[Work to do] Extract the full listing verbatim and drop any pictures from your copy.

[Exercise data]
------------------------------

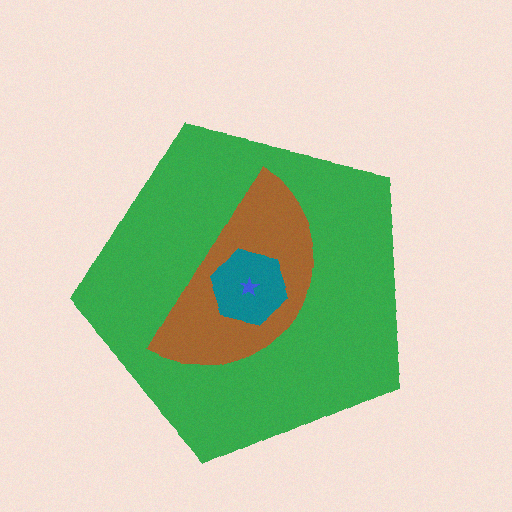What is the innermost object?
The blue star.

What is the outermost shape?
The green pentagon.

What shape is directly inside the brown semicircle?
The teal hexagon.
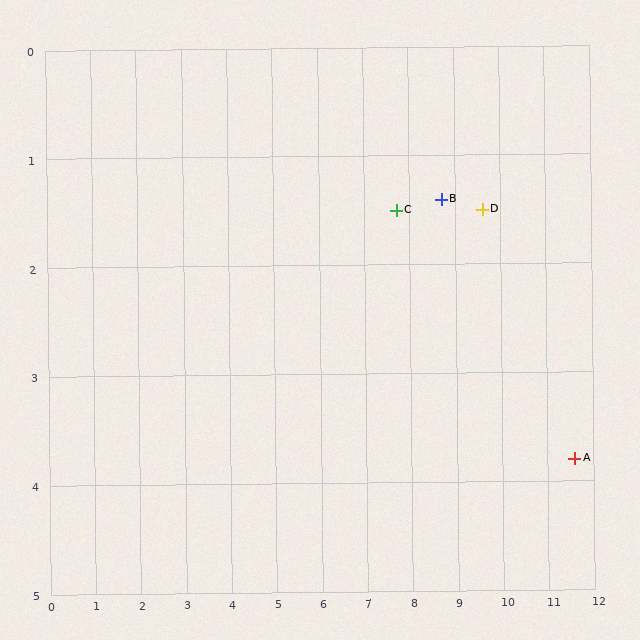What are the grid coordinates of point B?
Point B is at approximately (8.7, 1.4).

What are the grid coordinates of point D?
Point D is at approximately (9.6, 1.5).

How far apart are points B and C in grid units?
Points B and C are about 1.0 grid units apart.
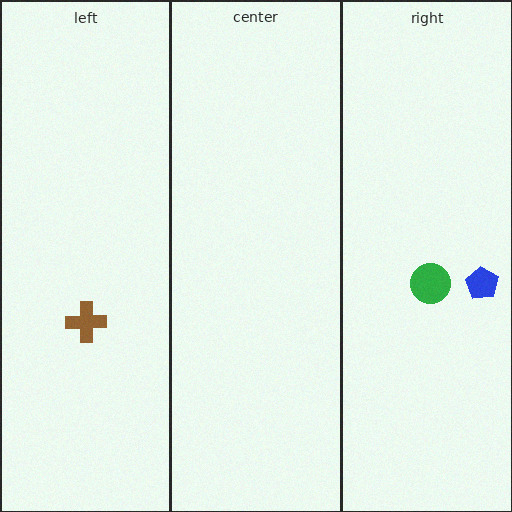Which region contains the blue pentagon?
The right region.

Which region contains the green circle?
The right region.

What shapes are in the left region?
The brown cross.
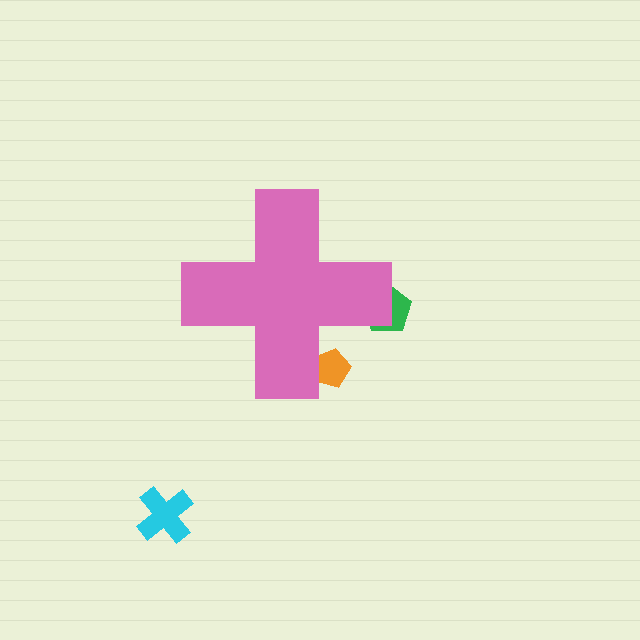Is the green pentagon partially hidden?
Yes, the green pentagon is partially hidden behind the pink cross.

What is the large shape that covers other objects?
A pink cross.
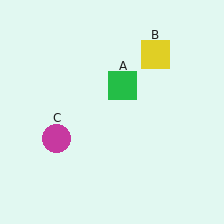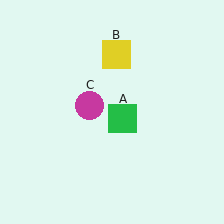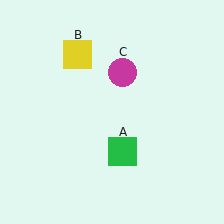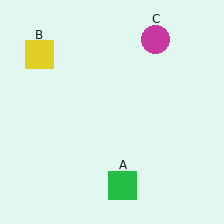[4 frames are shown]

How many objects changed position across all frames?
3 objects changed position: green square (object A), yellow square (object B), magenta circle (object C).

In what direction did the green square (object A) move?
The green square (object A) moved down.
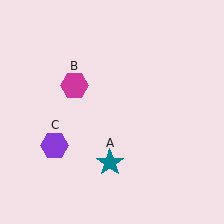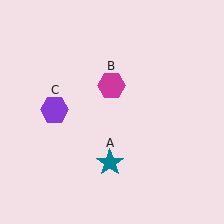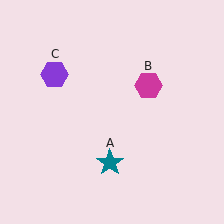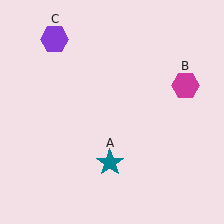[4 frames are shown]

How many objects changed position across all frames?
2 objects changed position: magenta hexagon (object B), purple hexagon (object C).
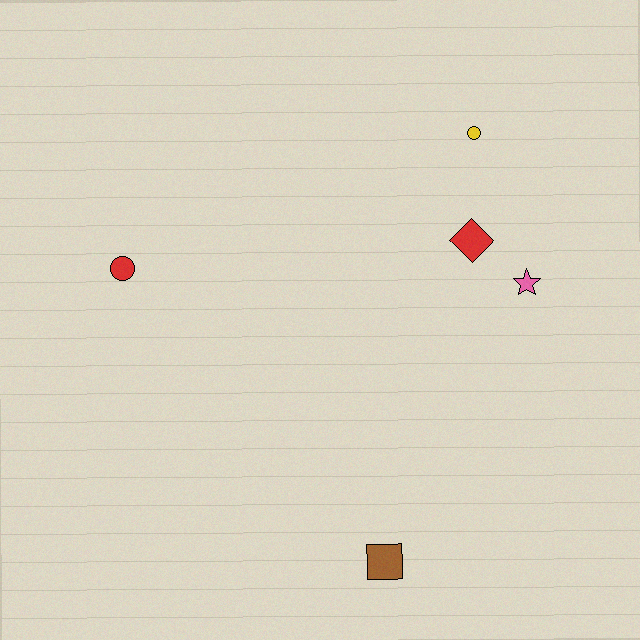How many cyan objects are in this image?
There are no cyan objects.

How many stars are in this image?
There is 1 star.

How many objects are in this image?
There are 5 objects.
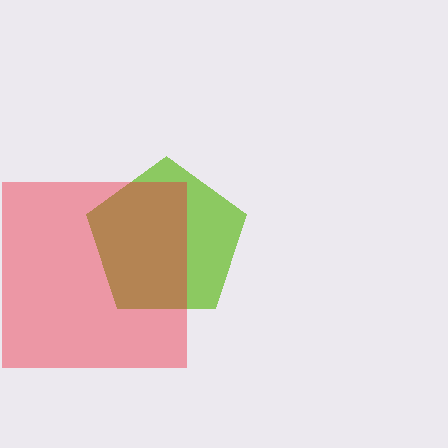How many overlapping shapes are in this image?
There are 2 overlapping shapes in the image.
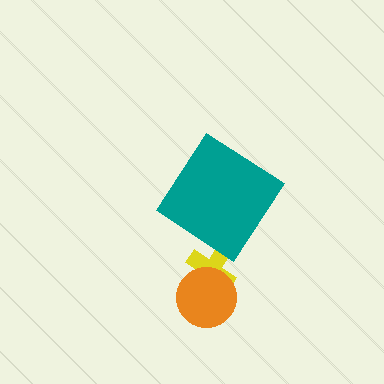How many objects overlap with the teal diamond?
1 object overlaps with the teal diamond.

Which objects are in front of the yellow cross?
2 objects cover part of the yellow cross: the orange circle and the teal diamond.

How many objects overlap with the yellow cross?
2 objects overlap with the yellow cross.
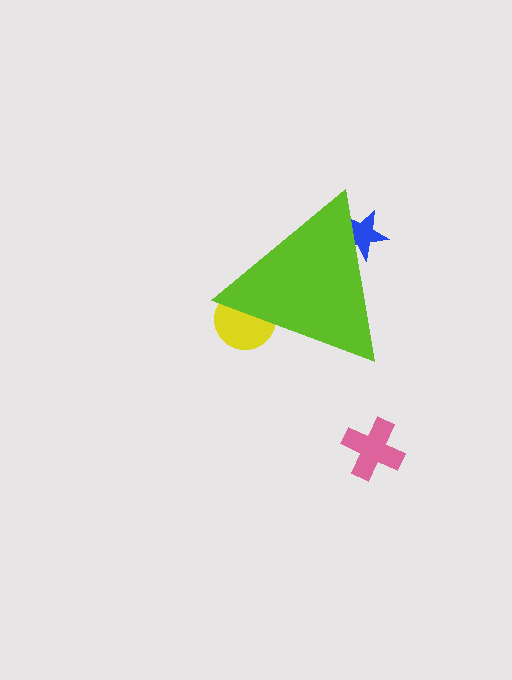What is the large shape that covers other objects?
A lime triangle.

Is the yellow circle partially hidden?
Yes, the yellow circle is partially hidden behind the lime triangle.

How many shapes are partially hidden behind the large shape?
2 shapes are partially hidden.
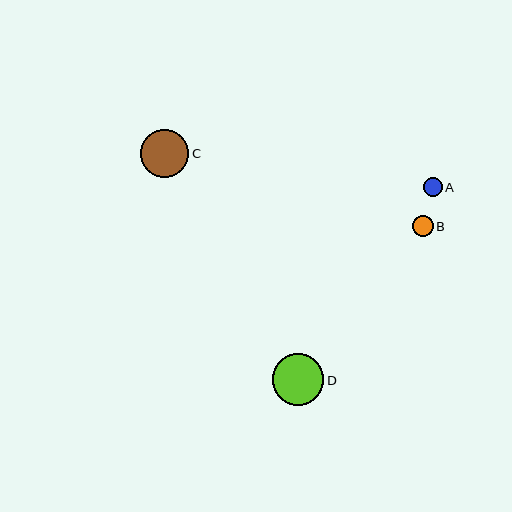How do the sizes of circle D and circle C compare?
Circle D and circle C are approximately the same size.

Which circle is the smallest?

------------------------------

[Final answer]
What is the innermost object?
The blue star.

What is the outermost shape?
The green pentagon.

What shape is directly inside the brown semicircle?
The teal hexagon.
What are the grid coordinates of point B?
Point B is at approximately (8.7, 1.4).

What are the grid coordinates of point D?
Point D is at approximately (9.6, 1.5).

How far apart are points B and C in grid units?
Points B and C are about 1.0 grid units apart.
Which region contains the blue pentagon?
The right region.

Which region contains the green circle?
The right region.

What shapes are in the left region?
The brown cross.
Is the green pentagon partially hidden?
Yes, the green pentagon is partially hidden behind the pink cross.

What is the large shape that covers other objects?
A pink cross.
[4 frames are shown]

How many objects changed position across all frames?
3 objects changed position: green square (object A), yellow square (object B), magenta circle (object C).

In what direction did the green square (object A) move?
The green square (object A) moved down.
[4 frames are shown]

How many objects changed position across all frames?
2 objects changed position: magenta hexagon (object B), purple hexagon (object C).
How many cyan objects are in this image?
There are no cyan objects.

How many stars are in this image?
There is 1 star.

How many objects are in this image?
There are 5 objects.
How many overlapping shapes are in this image?
There are 2 overlapping shapes in the image.
How many objects overlap with the teal diamond?
1 object overlaps with the teal diamond.

Which objects are in front of the yellow cross?
2 objects cover part of the yellow cross: the orange circle and the teal diamond.

How many objects overlap with the yellow cross?
2 objects overlap with the yellow cross.
What is the large shape that covers other objects?
A lime triangle.

Is the yellow circle partially hidden?
Yes, the yellow circle is partially hidden behind the lime triangle.

How many shapes are partially hidden behind the large shape?
2 shapes are partially hidden.
How do the sizes of circle D and circle C compare?
Circle D and circle C are approximately the same size.

Which circle is the smallest?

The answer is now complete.